Written instruction => Transcribe the whole listing below without changing a word, but leave out every image.

begin Extracted data

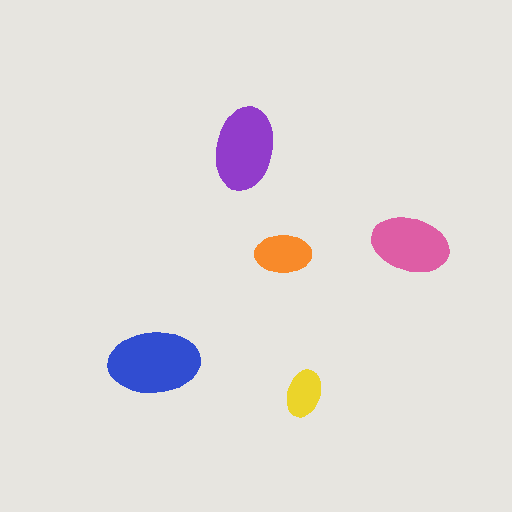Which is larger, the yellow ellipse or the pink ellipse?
The pink one.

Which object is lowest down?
The yellow ellipse is bottommost.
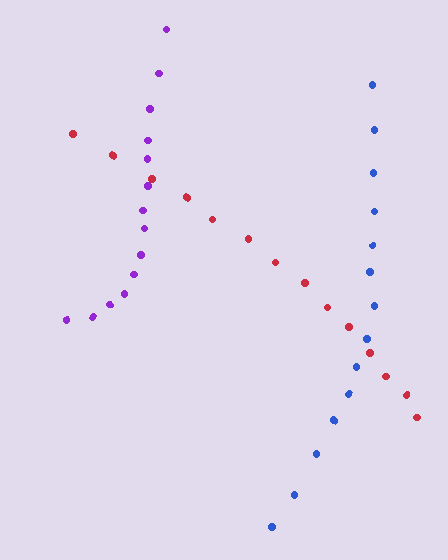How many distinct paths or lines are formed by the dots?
There are 3 distinct paths.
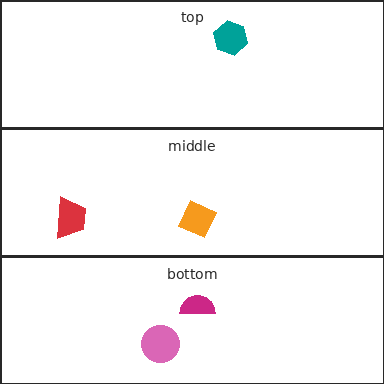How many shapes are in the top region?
1.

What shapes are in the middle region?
The orange diamond, the red trapezoid.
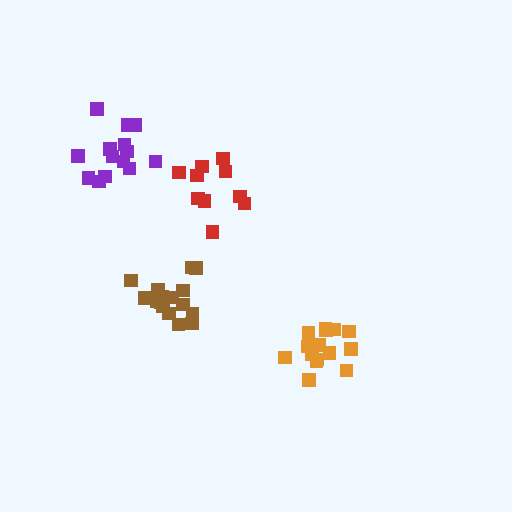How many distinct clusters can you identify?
There are 4 distinct clusters.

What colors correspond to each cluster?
The clusters are colored: purple, red, orange, brown.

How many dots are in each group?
Group 1: 14 dots, Group 2: 10 dots, Group 3: 15 dots, Group 4: 16 dots (55 total).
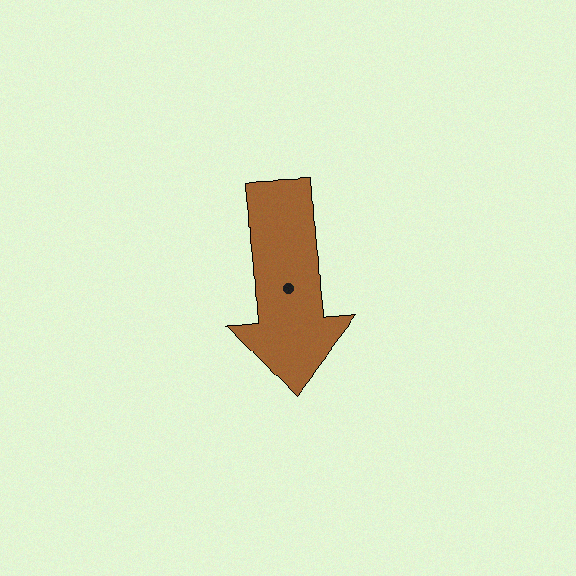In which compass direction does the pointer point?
South.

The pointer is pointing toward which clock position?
Roughly 6 o'clock.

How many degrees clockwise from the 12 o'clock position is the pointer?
Approximately 177 degrees.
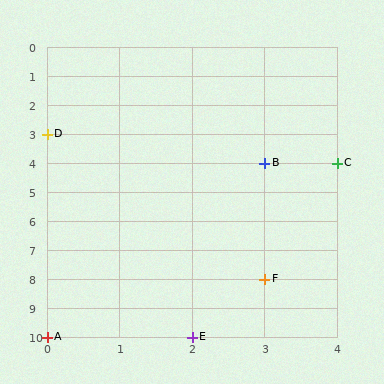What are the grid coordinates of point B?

end Extracted data

Output of the exercise =>
Which is larger, the yellow ellipse or the pink ellipse?
The pink one.

Which object is lowest down?
The yellow ellipse is bottommost.
How many distinct paths or lines are formed by the dots?
There are 3 distinct paths.
How many shapes are in the top region?
1.

What shapes are in the middle region?
The orange diamond, the red trapezoid.
How many distinct clusters can you identify?
There are 4 distinct clusters.

What colors correspond to each cluster?
The clusters are colored: purple, red, orange, brown.

How many dots are in each group?
Group 1: 14 dots, Group 2: 10 dots, Group 3: 15 dots, Group 4: 16 dots (55 total).
In which compass direction does the pointer point?
South.

The pointer is pointing toward which clock position?
Roughly 6 o'clock.

How many degrees clockwise from the 12 o'clock position is the pointer?
Approximately 177 degrees.
What are the grid coordinates of point B?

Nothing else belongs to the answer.